* START *

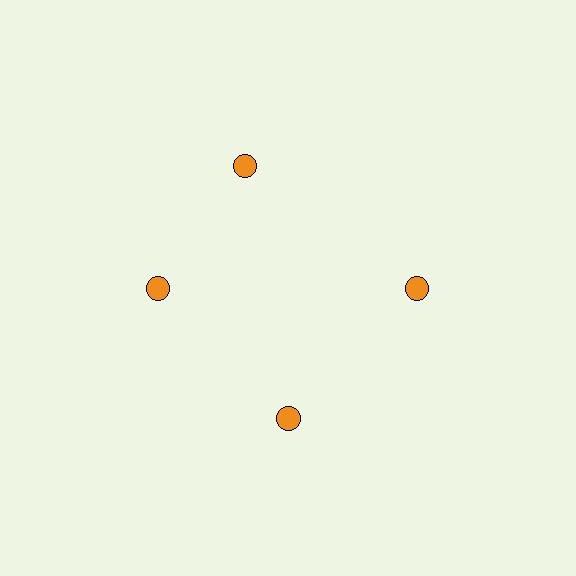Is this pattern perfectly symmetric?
No. The 4 orange circles are arranged in a ring, but one element near the 12 o'clock position is rotated out of alignment along the ring, breaking the 4-fold rotational symmetry.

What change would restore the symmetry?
The symmetry would be restored by rotating it back into even spacing with its neighbors so that all 4 circles sit at equal angles and equal distance from the center.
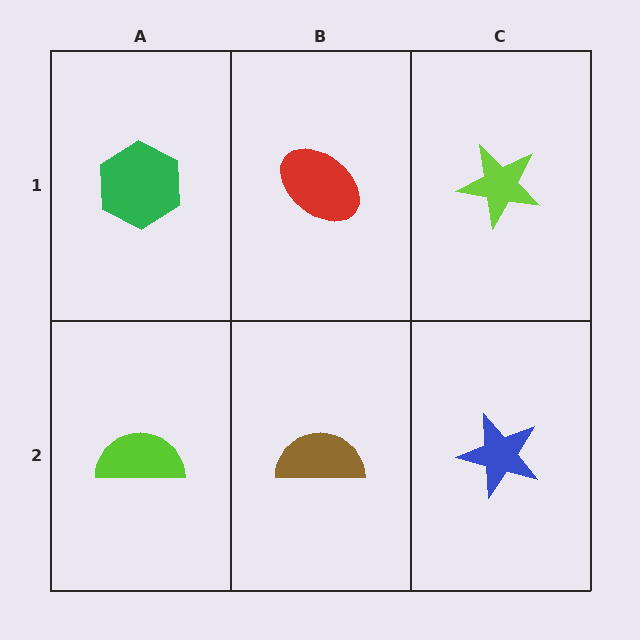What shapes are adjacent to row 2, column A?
A green hexagon (row 1, column A), a brown semicircle (row 2, column B).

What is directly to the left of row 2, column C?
A brown semicircle.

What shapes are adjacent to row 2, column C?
A lime star (row 1, column C), a brown semicircle (row 2, column B).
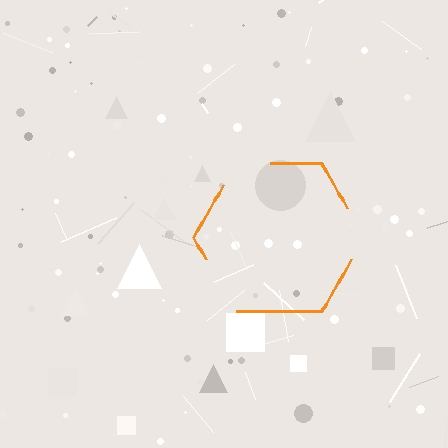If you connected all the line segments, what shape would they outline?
They would outline a hexagon.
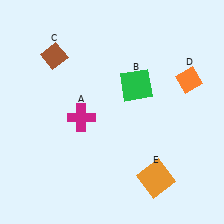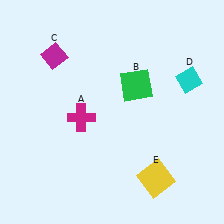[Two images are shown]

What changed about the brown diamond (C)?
In Image 1, C is brown. In Image 2, it changed to magenta.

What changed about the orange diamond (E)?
In Image 1, E is orange. In Image 2, it changed to yellow.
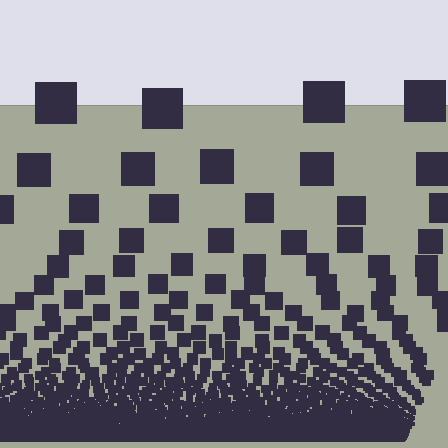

* END *

What to work on:
Reproduce all the entries that precede this task, word for word, minus any pictures.

Full response:
Is this pattern perfectly symmetric?
No. The 4 orange circles are arranged in a ring, but one element near the 12 o'clock position is rotated out of alignment along the ring, breaking the 4-fold rotational symmetry.

What change would restore the symmetry?
The symmetry would be restored by rotating it back into even spacing with its neighbors so that all 4 circles sit at equal angles and equal distance from the center.
What shapes are adjacent to row 2, column A?
A green hexagon (row 1, column A), a brown semicircle (row 2, column B).

What is directly to the left of row 2, column C?
A brown semicircle.

What shapes are adjacent to row 2, column C?
A lime star (row 1, column C), a brown semicircle (row 2, column B).
If you connected all the line segments, what shape would they outline?
They would outline a hexagon.
[Two images are shown]

What changed about the brown diamond (C)?
In Image 1, C is brown. In Image 2, it changed to magenta.

What changed about the orange diamond (E)?
In Image 1, E is orange. In Image 2, it changed to yellow.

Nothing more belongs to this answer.